### WHAT IS EXPECTED
Everything from the line containing "How many shapes are in row 4?" through the line containing "What is at row 3, column B?" must be written out exactly, and nothing more; leave any pictures out.
── RECORDS TO PROCESS ──
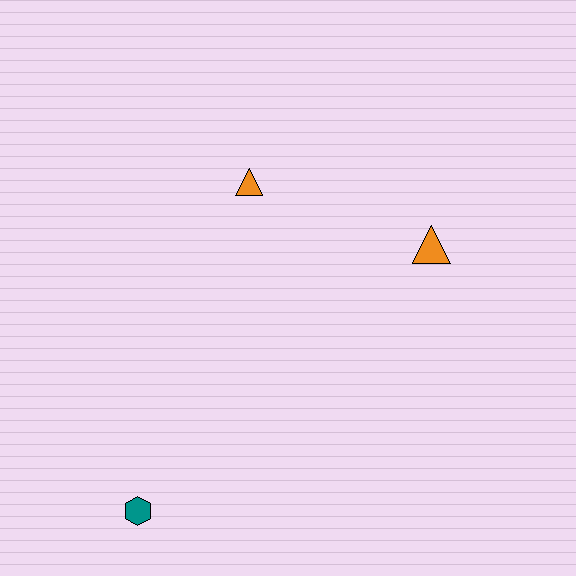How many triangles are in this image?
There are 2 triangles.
───
── RECORDS TO PROCESS ──
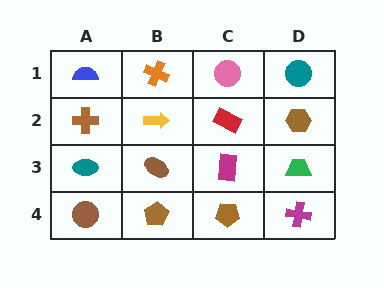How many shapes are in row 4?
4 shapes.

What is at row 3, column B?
───
### COMPLETE ANSWER
How many shapes are in row 4?
4 shapes.

What is at row 3, column B?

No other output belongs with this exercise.